Reproduce the data below in full and exclude every picture.

++++

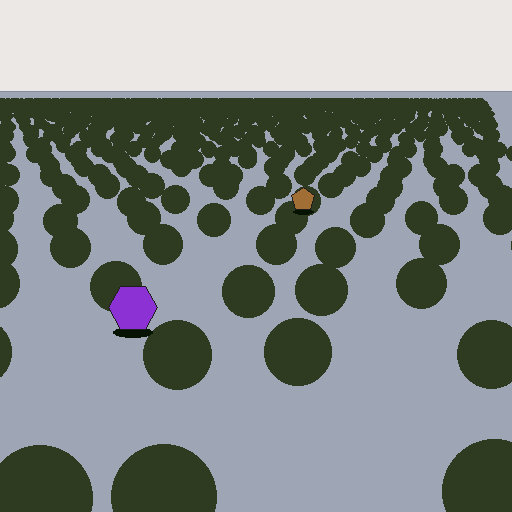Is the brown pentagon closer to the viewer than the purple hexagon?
No. The purple hexagon is closer — you can tell from the texture gradient: the ground texture is coarser near it.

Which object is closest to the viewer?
The purple hexagon is closest. The texture marks near it are larger and more spread out.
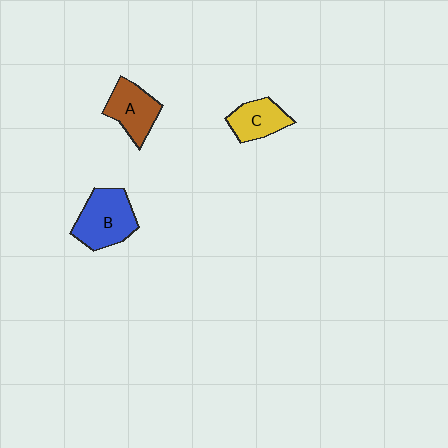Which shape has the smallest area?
Shape C (yellow).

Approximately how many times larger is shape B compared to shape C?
Approximately 1.5 times.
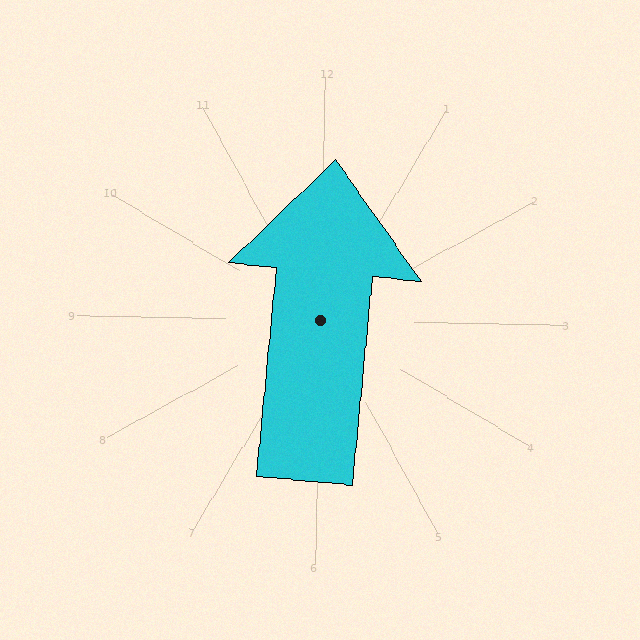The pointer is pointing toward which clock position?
Roughly 12 o'clock.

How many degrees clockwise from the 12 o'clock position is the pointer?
Approximately 4 degrees.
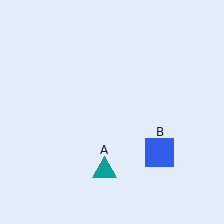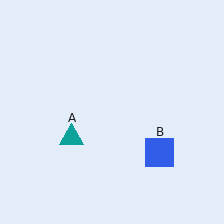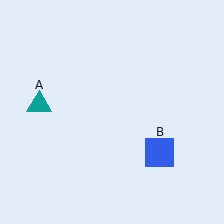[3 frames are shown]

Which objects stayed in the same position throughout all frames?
Blue square (object B) remained stationary.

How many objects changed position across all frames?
1 object changed position: teal triangle (object A).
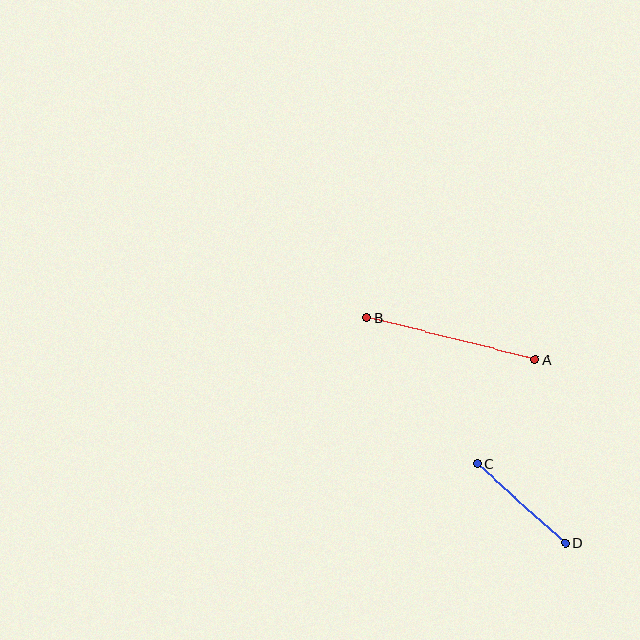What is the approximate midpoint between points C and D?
The midpoint is at approximately (521, 504) pixels.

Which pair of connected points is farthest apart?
Points A and B are farthest apart.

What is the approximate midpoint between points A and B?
The midpoint is at approximately (451, 338) pixels.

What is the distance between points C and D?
The distance is approximately 118 pixels.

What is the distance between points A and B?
The distance is approximately 173 pixels.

++++

» **EXERCISE RESULT**
Is the brown pentagon closer to the viewer than the purple hexagon?
No. The purple hexagon is closer — you can tell from the texture gradient: the ground texture is coarser near it.

Which object is closest to the viewer?
The purple hexagon is closest. The texture marks near it are larger and more spread out.
Which shape has the smallest area?
Shape C (yellow).

Approximately how many times larger is shape B compared to shape C?
Approximately 1.5 times.
The pointer is pointing toward which clock position?
Roughly 12 o'clock.

How many degrees clockwise from the 12 o'clock position is the pointer?
Approximately 4 degrees.
[3 frames are shown]

Which objects stayed in the same position throughout all frames?
Blue square (object B) remained stationary.

How many objects changed position across all frames?
1 object changed position: teal triangle (object A).
What is the approximate midpoint between points C and D?
The midpoint is at approximately (521, 504) pixels.

Which pair of connected points is farthest apart?
Points A and B are farthest apart.

What is the approximate midpoint between points A and B?
The midpoint is at approximately (451, 338) pixels.

What is the distance between points C and D?
The distance is approximately 118 pixels.

What is the distance between points A and B?
The distance is approximately 173 pixels.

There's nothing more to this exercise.